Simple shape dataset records

+++++

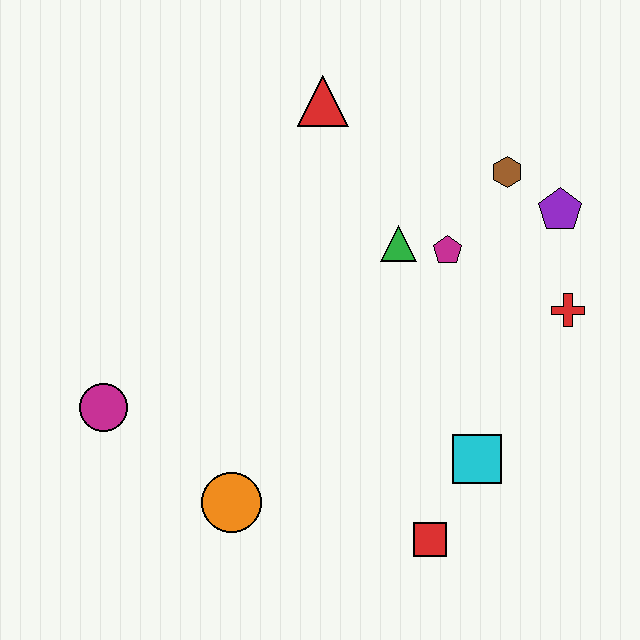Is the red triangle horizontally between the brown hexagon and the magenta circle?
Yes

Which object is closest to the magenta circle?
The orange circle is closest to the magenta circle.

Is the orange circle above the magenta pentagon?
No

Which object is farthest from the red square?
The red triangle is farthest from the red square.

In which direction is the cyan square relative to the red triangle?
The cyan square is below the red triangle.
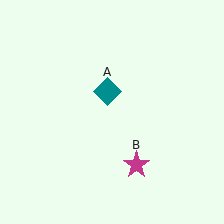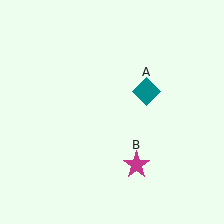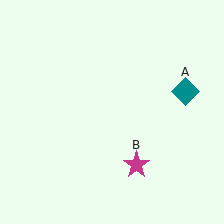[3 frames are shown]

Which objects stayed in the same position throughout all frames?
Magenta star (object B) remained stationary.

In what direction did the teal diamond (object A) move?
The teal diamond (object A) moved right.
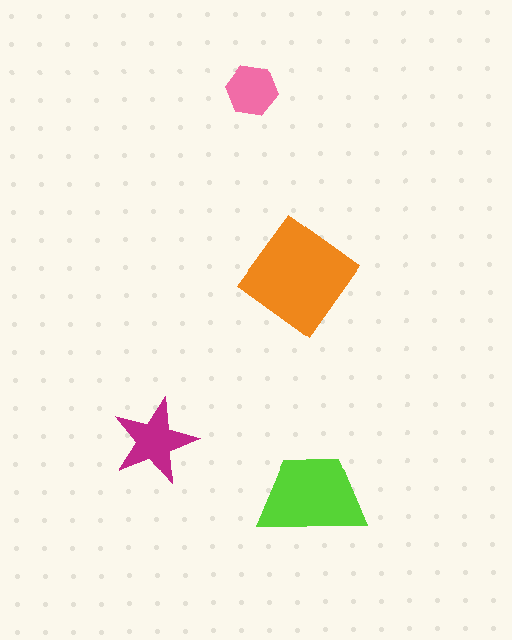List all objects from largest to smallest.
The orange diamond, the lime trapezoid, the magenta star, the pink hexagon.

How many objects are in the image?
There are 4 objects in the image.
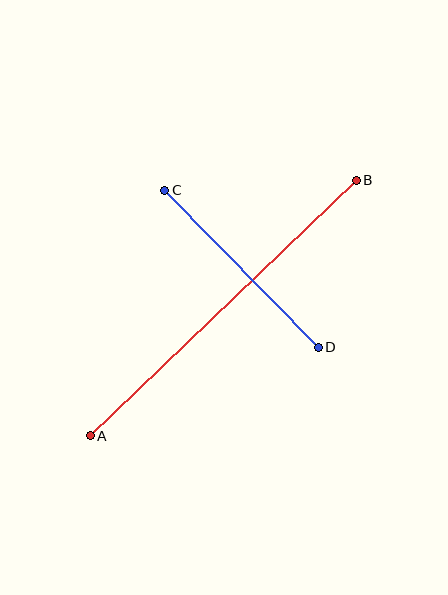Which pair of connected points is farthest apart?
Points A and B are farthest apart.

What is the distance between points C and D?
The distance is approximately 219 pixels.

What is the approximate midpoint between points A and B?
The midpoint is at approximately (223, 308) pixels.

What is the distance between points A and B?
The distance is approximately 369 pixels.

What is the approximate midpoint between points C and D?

+++++

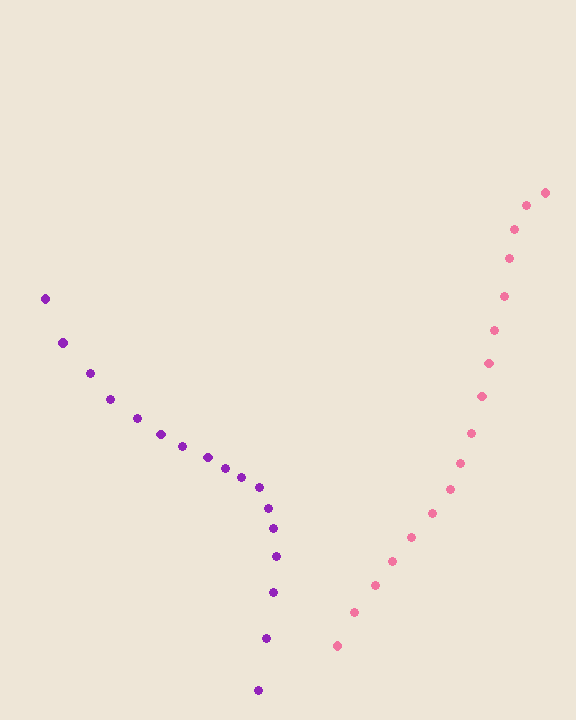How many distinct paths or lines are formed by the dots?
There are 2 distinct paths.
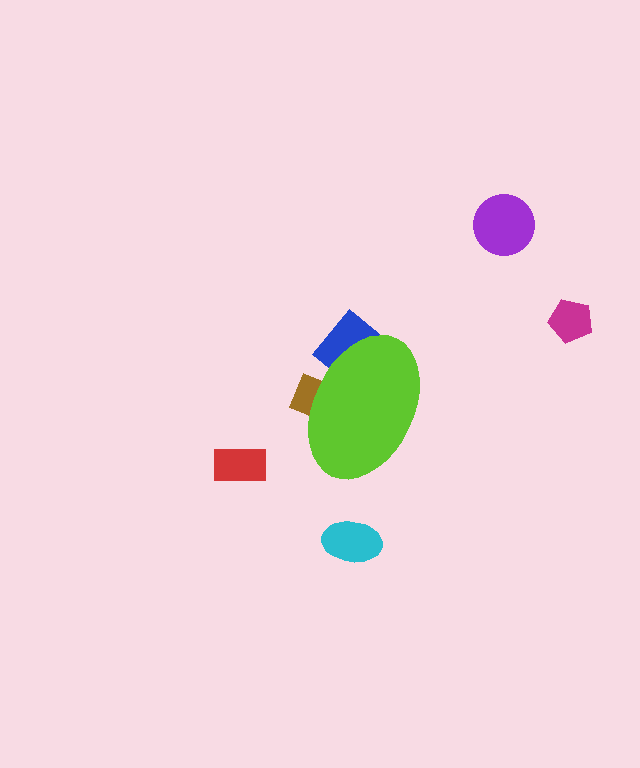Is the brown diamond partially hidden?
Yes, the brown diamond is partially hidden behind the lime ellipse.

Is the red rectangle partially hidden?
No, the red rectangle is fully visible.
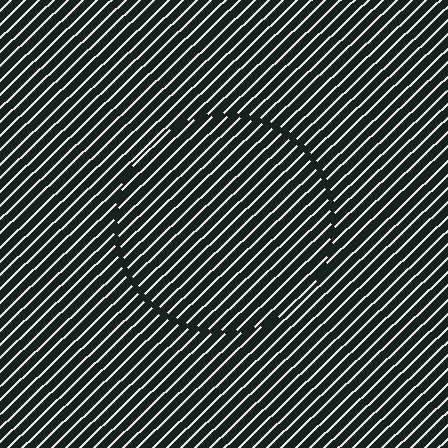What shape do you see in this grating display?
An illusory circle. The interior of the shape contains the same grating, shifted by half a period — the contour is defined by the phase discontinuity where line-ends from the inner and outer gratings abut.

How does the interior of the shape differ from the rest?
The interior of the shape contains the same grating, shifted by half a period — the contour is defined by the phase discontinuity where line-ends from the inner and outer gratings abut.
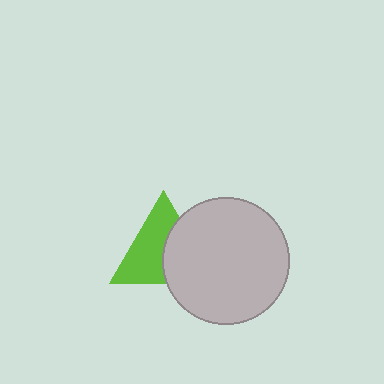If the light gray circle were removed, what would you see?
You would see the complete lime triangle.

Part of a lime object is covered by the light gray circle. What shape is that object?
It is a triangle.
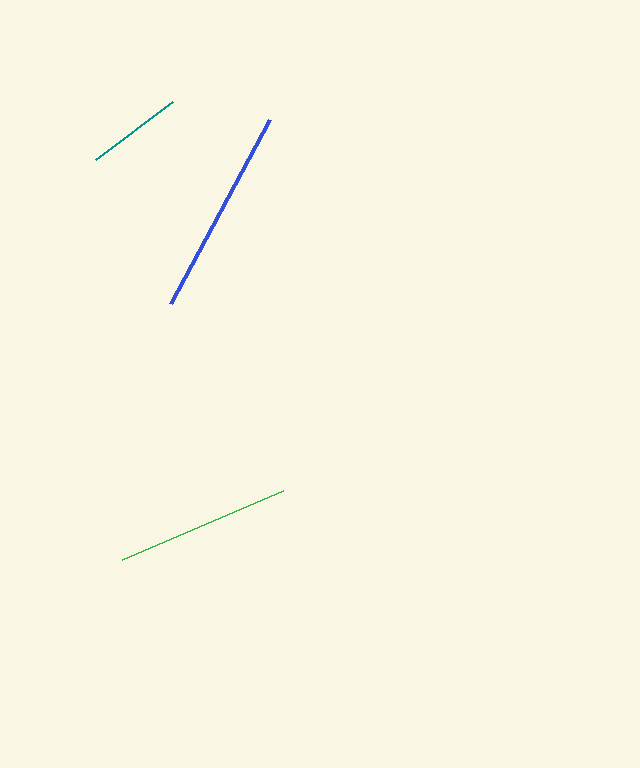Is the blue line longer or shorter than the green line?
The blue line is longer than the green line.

+++++

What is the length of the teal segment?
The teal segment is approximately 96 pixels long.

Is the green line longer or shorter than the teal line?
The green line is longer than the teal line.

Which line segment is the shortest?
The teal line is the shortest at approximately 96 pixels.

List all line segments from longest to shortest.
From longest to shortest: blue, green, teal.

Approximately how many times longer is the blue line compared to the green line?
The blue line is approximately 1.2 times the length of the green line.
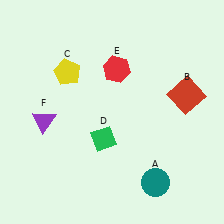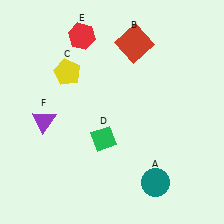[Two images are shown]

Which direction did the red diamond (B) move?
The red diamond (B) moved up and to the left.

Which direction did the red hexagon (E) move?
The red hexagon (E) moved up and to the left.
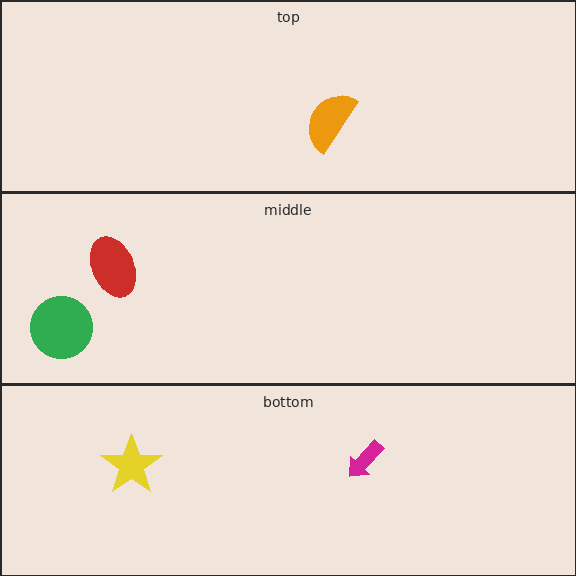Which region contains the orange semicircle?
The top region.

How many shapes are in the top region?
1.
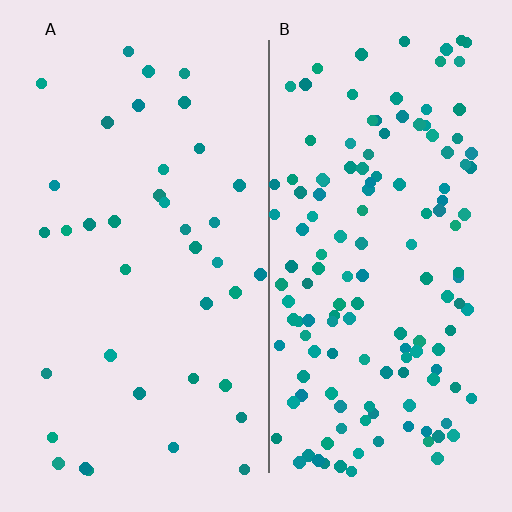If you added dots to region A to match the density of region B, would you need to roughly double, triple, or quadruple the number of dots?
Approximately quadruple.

+++++

Every line from the one containing "Is the red triangle" through the one containing "What is the approximate midpoint between points C" should be quoted exactly, and no other lines; keep pictures out of the copy.

* _The answer_
Is the red triangle horizontally between the brown hexagon and the magenta circle?
Yes

Which object is closest to the magenta circle?
The orange circle is closest to the magenta circle.

Is the orange circle above the magenta pentagon?
No

Which object is farthest from the red square?
The red triangle is farthest from the red square.

In which direction is the cyan square relative to the red triangle?
The cyan square is below the red triangle.
[3 frames are shown]

Which objects stayed in the same position throughout all frames?
Magenta star (object B) remained stationary.

In what direction did the teal diamond (object A) move?
The teal diamond (object A) moved right.
List all objects from largest to smallest.
The orange diamond, the lime trapezoid, the magenta star, the pink hexagon.

How many objects are in the image?
There are 4 objects in the image.
Which pair of connected points is farthest apart?
Points A and B are farthest apart.

What is the distance between points C and D?
The distance is approximately 219 pixels.

What is the approximate midpoint between points A and B?
The midpoint is at approximately (223, 308) pixels.

What is the distance between points A and B?
The distance is approximately 369 pixels.

What is the approximate midpoint between points C and D?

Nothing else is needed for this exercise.